▶ **What the task requires**:
Reproduce the listing below in full and without alteration, apart from its pictures.

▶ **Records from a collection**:
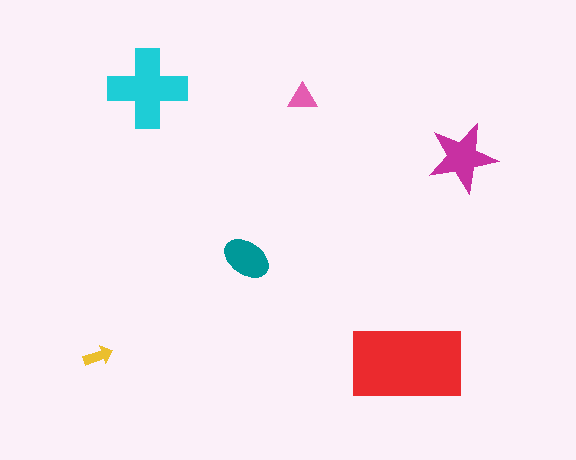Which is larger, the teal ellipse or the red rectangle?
The red rectangle.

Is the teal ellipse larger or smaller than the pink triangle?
Larger.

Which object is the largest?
The red rectangle.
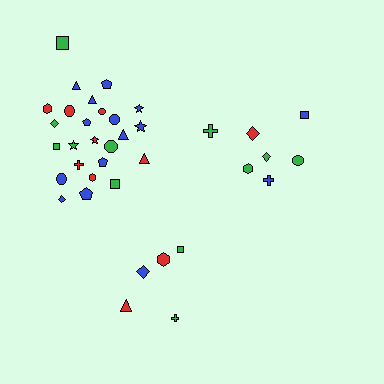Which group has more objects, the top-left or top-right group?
The top-left group.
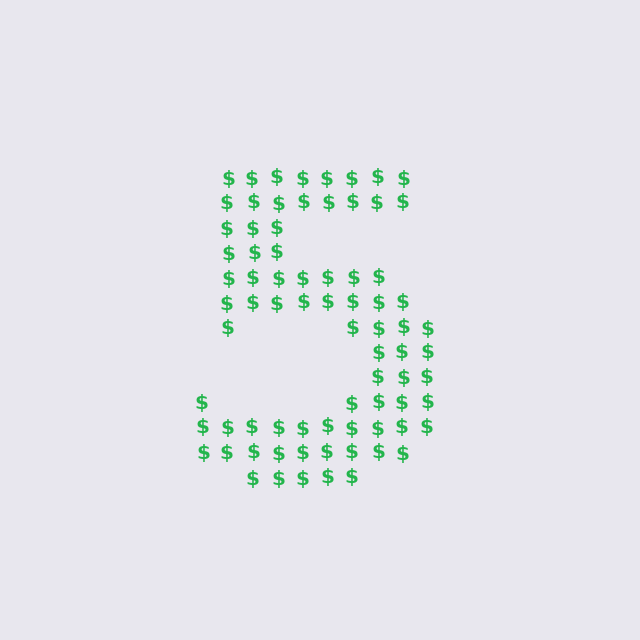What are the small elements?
The small elements are dollar signs.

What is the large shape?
The large shape is the digit 5.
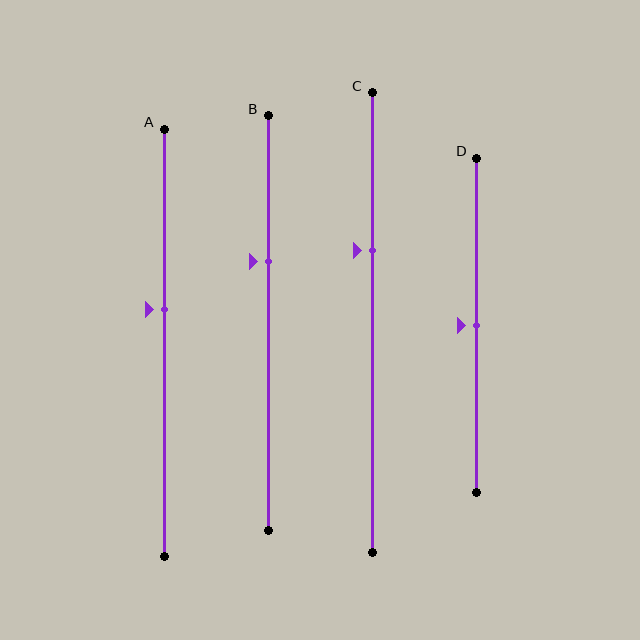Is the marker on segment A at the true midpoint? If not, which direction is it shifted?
No, the marker on segment A is shifted upward by about 8% of the segment length.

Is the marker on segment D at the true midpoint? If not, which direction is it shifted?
Yes, the marker on segment D is at the true midpoint.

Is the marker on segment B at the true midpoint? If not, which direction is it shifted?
No, the marker on segment B is shifted upward by about 15% of the segment length.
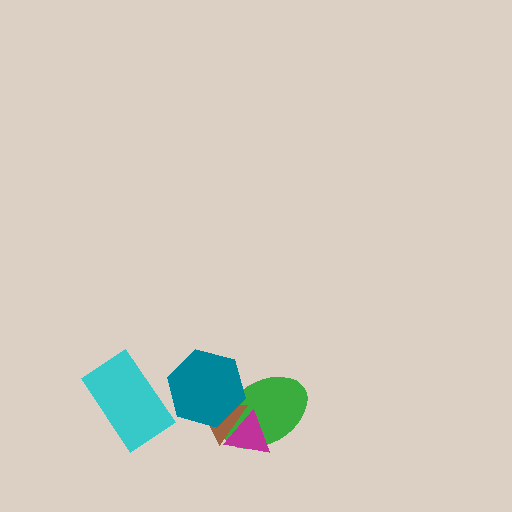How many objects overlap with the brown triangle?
2 objects overlap with the brown triangle.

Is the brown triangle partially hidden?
Yes, it is partially covered by another shape.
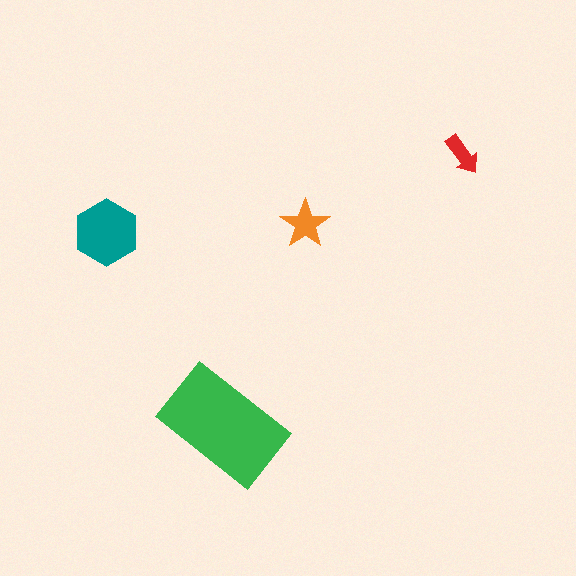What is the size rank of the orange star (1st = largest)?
3rd.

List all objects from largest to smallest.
The green rectangle, the teal hexagon, the orange star, the red arrow.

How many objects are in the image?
There are 4 objects in the image.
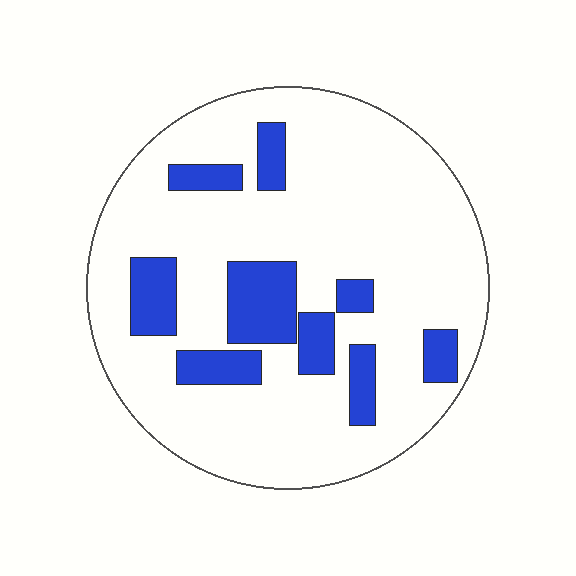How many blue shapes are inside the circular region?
9.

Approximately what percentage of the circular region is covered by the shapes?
Approximately 20%.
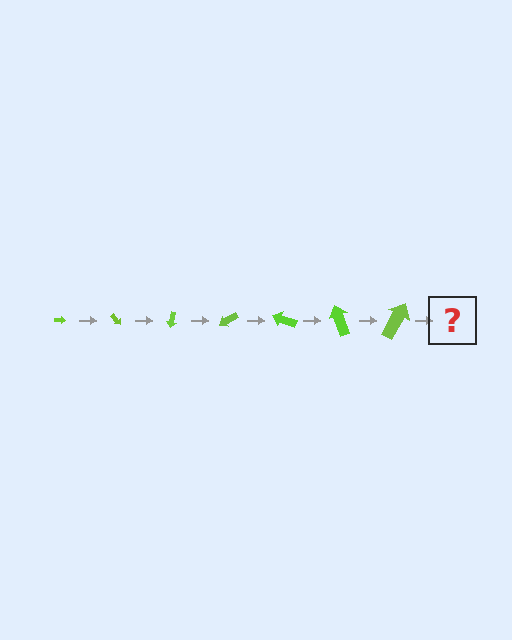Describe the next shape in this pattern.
It should be an arrow, larger than the previous one and rotated 350 degrees clockwise from the start.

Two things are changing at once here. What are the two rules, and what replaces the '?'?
The two rules are that the arrow grows larger each step and it rotates 50 degrees clockwise each step. The '?' should be an arrow, larger than the previous one and rotated 350 degrees clockwise from the start.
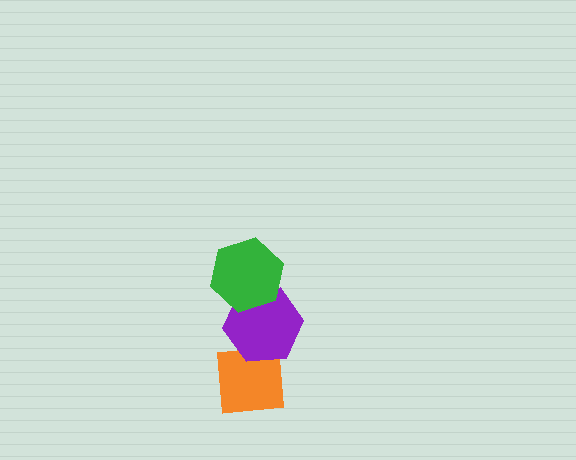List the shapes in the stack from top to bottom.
From top to bottom: the green hexagon, the purple hexagon, the orange square.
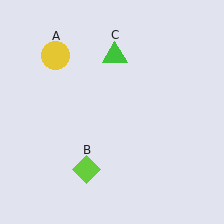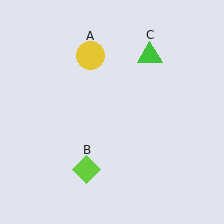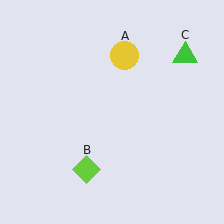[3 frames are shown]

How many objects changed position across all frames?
2 objects changed position: yellow circle (object A), green triangle (object C).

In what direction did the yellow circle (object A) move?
The yellow circle (object A) moved right.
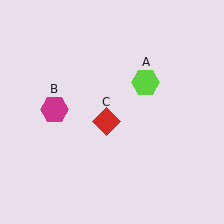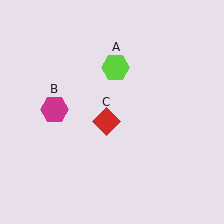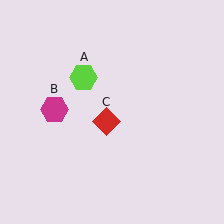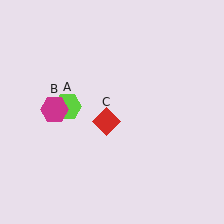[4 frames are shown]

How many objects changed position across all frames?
1 object changed position: lime hexagon (object A).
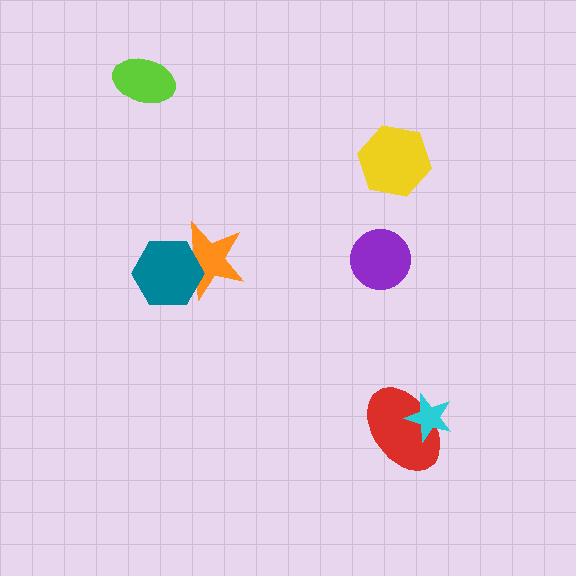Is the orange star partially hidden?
Yes, it is partially covered by another shape.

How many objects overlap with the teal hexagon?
1 object overlaps with the teal hexagon.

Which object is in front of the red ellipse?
The cyan star is in front of the red ellipse.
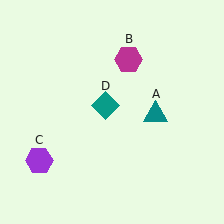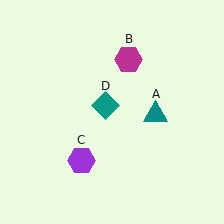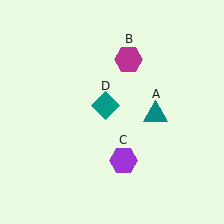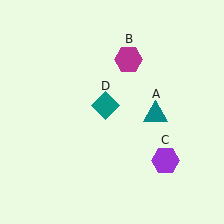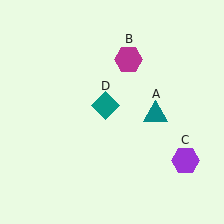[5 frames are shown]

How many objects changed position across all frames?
1 object changed position: purple hexagon (object C).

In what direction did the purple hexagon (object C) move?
The purple hexagon (object C) moved right.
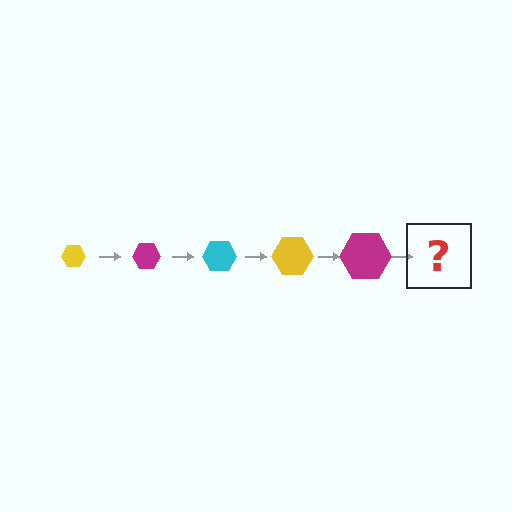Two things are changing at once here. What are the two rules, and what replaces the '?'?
The two rules are that the hexagon grows larger each step and the color cycles through yellow, magenta, and cyan. The '?' should be a cyan hexagon, larger than the previous one.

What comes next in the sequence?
The next element should be a cyan hexagon, larger than the previous one.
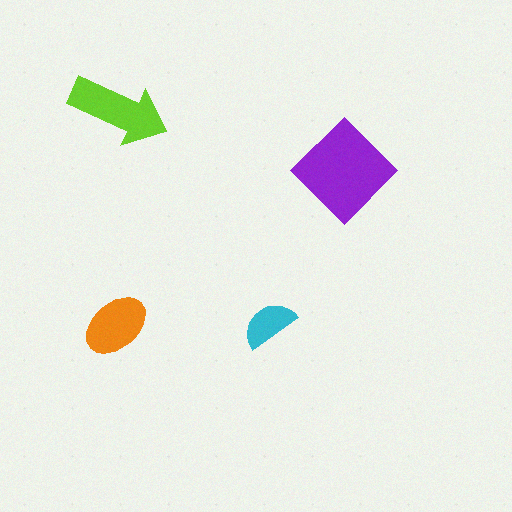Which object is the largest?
The purple diamond.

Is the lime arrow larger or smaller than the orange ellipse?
Larger.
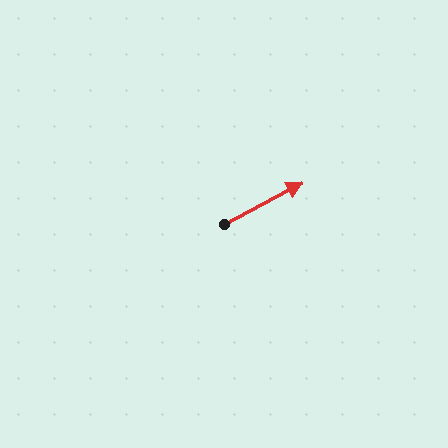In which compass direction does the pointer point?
Northeast.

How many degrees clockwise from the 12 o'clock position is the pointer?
Approximately 62 degrees.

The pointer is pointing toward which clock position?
Roughly 2 o'clock.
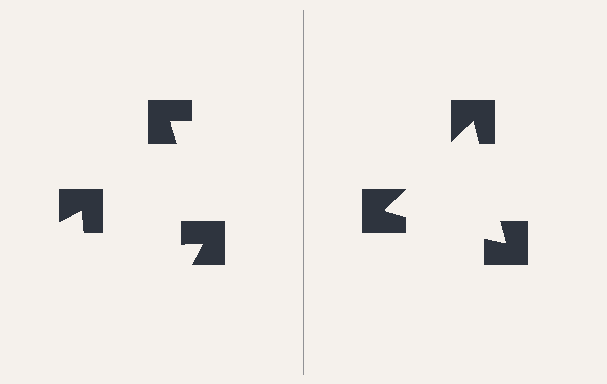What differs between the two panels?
The notched squares are positioned identically on both sides; only the wedge orientations differ. On the right they align to a triangle; on the left they are misaligned.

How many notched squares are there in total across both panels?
6 — 3 on each side.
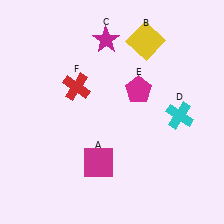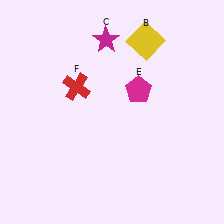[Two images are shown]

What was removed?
The cyan cross (D), the magenta square (A) were removed in Image 2.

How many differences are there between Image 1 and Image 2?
There are 2 differences between the two images.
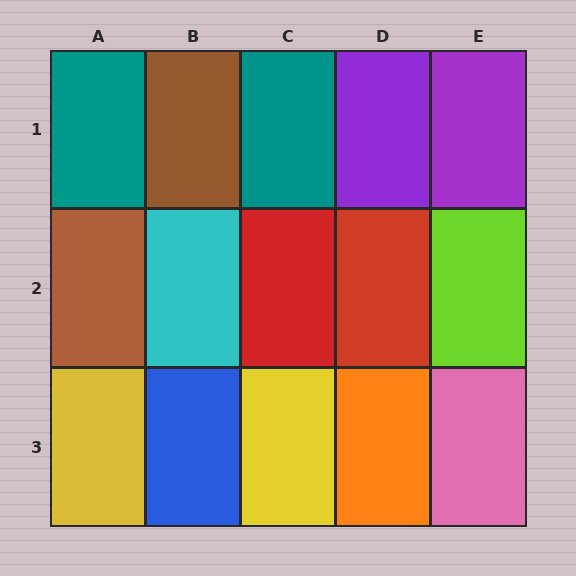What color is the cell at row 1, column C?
Teal.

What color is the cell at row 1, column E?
Purple.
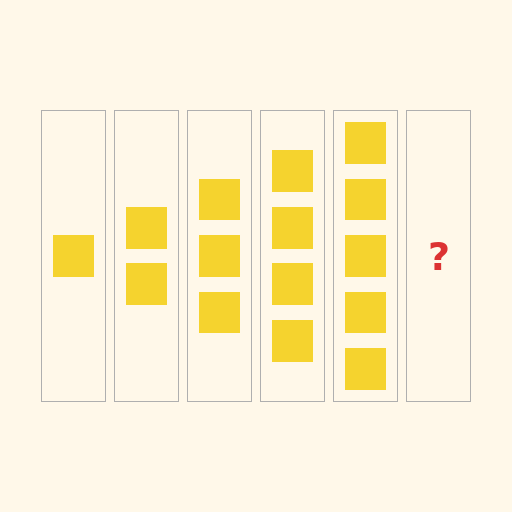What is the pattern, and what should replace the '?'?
The pattern is that each step adds one more square. The '?' should be 6 squares.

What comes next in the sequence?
The next element should be 6 squares.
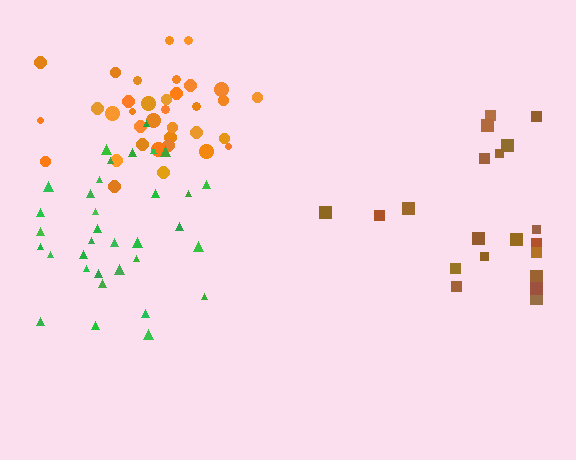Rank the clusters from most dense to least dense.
orange, green, brown.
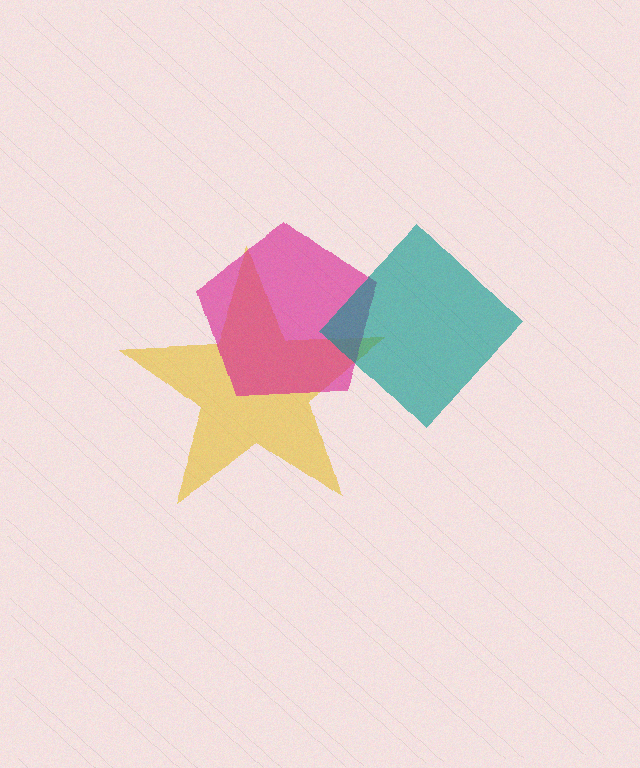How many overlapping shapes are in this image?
There are 3 overlapping shapes in the image.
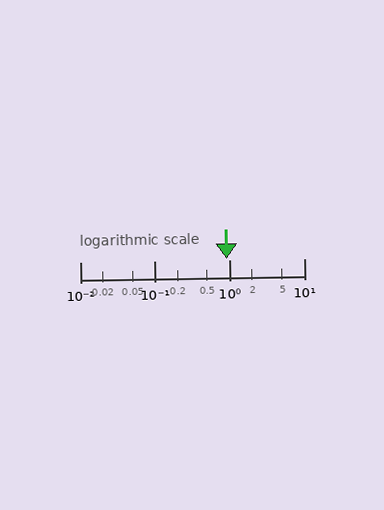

▶ **Task solution**:
Which is larger, the teal ellipse or the red rectangle?
The red rectangle.

Is the teal ellipse larger or smaller than the pink triangle?
Larger.

Which object is the largest?
The red rectangle.
Which group has more objects, the top-left or top-right group?
The top-left group.
What are the small elements?
The small elements are dollar signs.

What is the large shape?
The large shape is the digit 5.
Is the marker on segment A at the true midpoint? If not, which direction is it shifted?
No, the marker on segment A is shifted upward by about 8% of the segment length.

Is the marker on segment D at the true midpoint? If not, which direction is it shifted?
Yes, the marker on segment D is at the true midpoint.

Is the marker on segment B at the true midpoint? If not, which direction is it shifted?
No, the marker on segment B is shifted upward by about 15% of the segment length.
How many objects overlap with the brown triangle?
2 objects overlap with the brown triangle.

Is the brown triangle partially hidden?
Yes, it is partially covered by another shape.
What is the size rank of the orange star (1st = largest)?
3rd.

List all objects from largest to smallest.
The green rectangle, the teal hexagon, the orange star, the red arrow.

How many objects are in the image?
There are 4 objects in the image.
How many blue shapes are inside the circular region?
9.

Approximately what percentage of the circular region is covered by the shapes?
Approximately 20%.
Describe the next shape in this pattern.
It should be an arrow, larger than the previous one and rotated 350 degrees clockwise from the start.

Two things are changing at once here. What are the two rules, and what replaces the '?'?
The two rules are that the arrow grows larger each step and it rotates 50 degrees clockwise each step. The '?' should be an arrow, larger than the previous one and rotated 350 degrees clockwise from the start.
List the shapes in the stack from top to bottom.
From top to bottom: the green hexagon, the purple hexagon, the orange square.
[3 frames are shown]

How many objects changed position across all frames?
2 objects changed position: yellow circle (object A), green triangle (object C).

In what direction did the yellow circle (object A) move?
The yellow circle (object A) moved right.
[4 frames are shown]

How many objects changed position across all frames?
1 object changed position: lime hexagon (object A).
Is the orange star partially hidden?
Yes, it is partially covered by another shape.

How many objects overlap with the teal hexagon?
1 object overlaps with the teal hexagon.

Which object is in front of the red ellipse?
The cyan star is in front of the red ellipse.
[5 frames are shown]

How many objects changed position across all frames?
1 object changed position: purple hexagon (object C).

In what direction did the purple hexagon (object C) move?
The purple hexagon (object C) moved right.
Two things are changing at once here. What are the two rules, and what replaces the '?'?
The two rules are that the hexagon grows larger each step and the color cycles through yellow, magenta, and cyan. The '?' should be a cyan hexagon, larger than the previous one.

What comes next in the sequence?
The next element should be a cyan hexagon, larger than the previous one.
Which object is the largest?
The purple diamond.

Is the lime arrow larger or smaller than the orange ellipse?
Larger.
In which compass direction does the pointer point?
Northeast.

How many degrees clockwise from the 12 o'clock position is the pointer?
Approximately 62 degrees.

The pointer is pointing toward which clock position?
Roughly 2 o'clock.
What differs between the two panels?
The notched squares are positioned identically on both sides; only the wedge orientations differ. On the right they align to a triangle; on the left they are misaligned.

How many notched squares are there in total across both panels?
6 — 3 on each side.
[Two images are shown]

What was removed?
The cyan cross (D), the magenta square (A) were removed in Image 2.

How many differences are there between Image 1 and Image 2?
There are 2 differences between the two images.
What color is the cell at row 1, column C?
Teal.

What color is the cell at row 1, column E?
Purple.
What is the pattern, and what should replace the '?'?
The pattern is that each step adds one more square. The '?' should be 6 squares.

What comes next in the sequence?
The next element should be 6 squares.
Rank the clusters from most dense to least dense.
orange, green, brown.
How many overlapping shapes are in this image?
There are 3 overlapping shapes in the image.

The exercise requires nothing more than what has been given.